## Exercise details
Take the lines beginning with the one that contains "In what direction" and ending with the one that contains "If you wanted", and set them down exactly. Omit all pictures.

## Records for this exercise
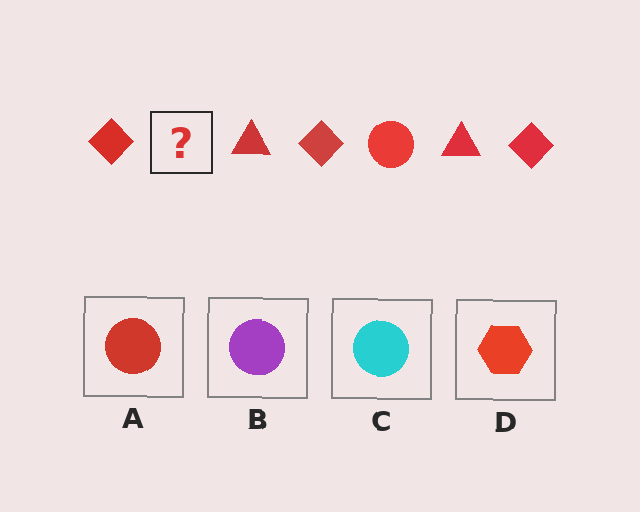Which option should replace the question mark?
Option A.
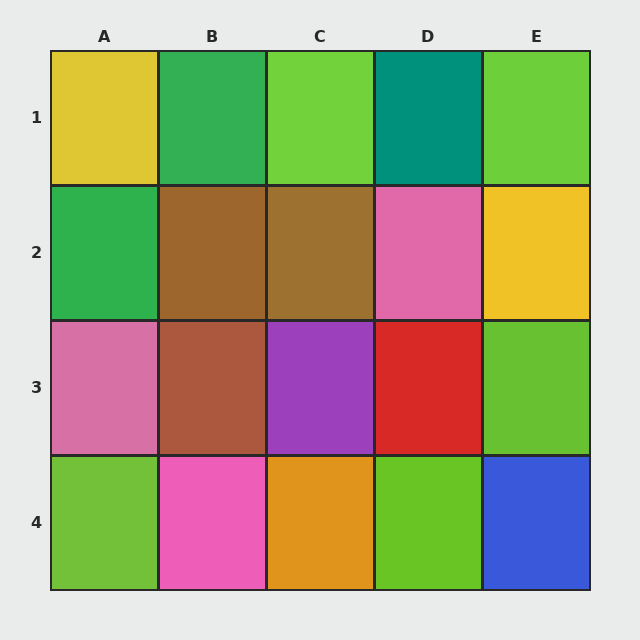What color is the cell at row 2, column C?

==

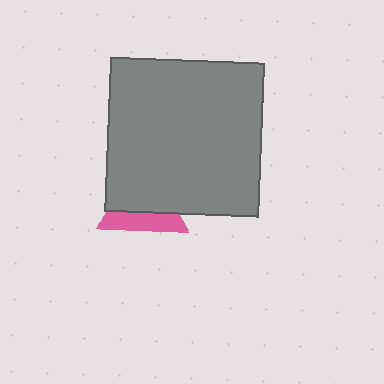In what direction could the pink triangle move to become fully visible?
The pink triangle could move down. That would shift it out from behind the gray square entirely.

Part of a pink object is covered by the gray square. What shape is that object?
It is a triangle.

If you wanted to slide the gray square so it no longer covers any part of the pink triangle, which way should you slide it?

---

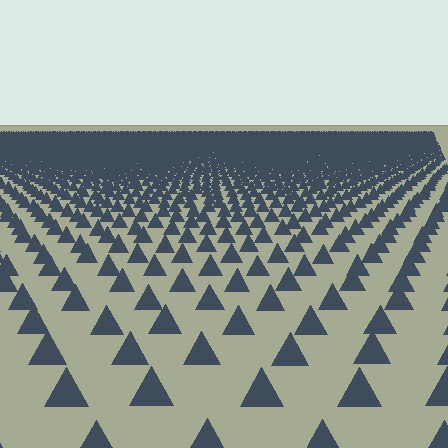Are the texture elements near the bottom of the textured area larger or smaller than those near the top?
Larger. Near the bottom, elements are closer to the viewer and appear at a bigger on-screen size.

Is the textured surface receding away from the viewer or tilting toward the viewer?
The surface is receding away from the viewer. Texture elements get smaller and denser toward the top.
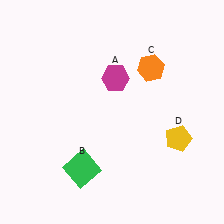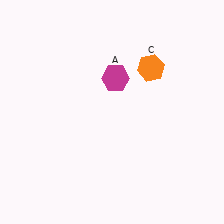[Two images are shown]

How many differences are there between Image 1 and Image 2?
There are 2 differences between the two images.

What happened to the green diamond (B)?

## Finished exercise
In what direction could the pink triangle move to become fully visible?
The pink triangle could move down. That would shift it out from behind the gray square entirely.

Part of a pink object is covered by the gray square. What shape is that object?
It is a triangle.

If you wanted to slide the gray square so it no longer covers any part of the pink triangle, which way should you slide it?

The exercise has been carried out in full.